Written request
Copy all of the material word for word, except for the pictures.

**********

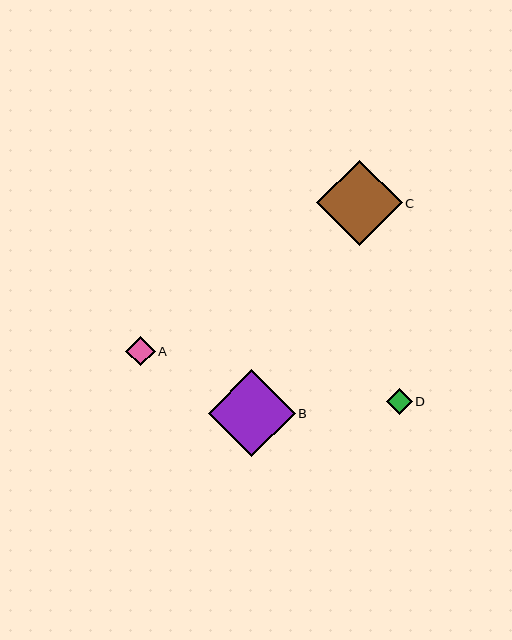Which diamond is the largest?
Diamond B is the largest with a size of approximately 87 pixels.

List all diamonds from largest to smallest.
From largest to smallest: B, C, A, D.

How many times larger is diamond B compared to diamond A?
Diamond B is approximately 2.9 times the size of diamond A.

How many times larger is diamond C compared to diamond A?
Diamond C is approximately 2.9 times the size of diamond A.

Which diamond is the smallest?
Diamond D is the smallest with a size of approximately 26 pixels.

**********

Written answer
Which diamond is the largest?
Diamond B is the largest with a size of approximately 87 pixels.

List all diamonds from largest to smallest.
From largest to smallest: B, C, A, D.

How many times larger is diamond B compared to diamond A?
Diamond B is approximately 2.9 times the size of diamond A.

How many times larger is diamond C compared to diamond A?
Diamond C is approximately 2.9 times the size of diamond A.

Which diamond is the smallest?
Diamond D is the smallest with a size of approximately 26 pixels.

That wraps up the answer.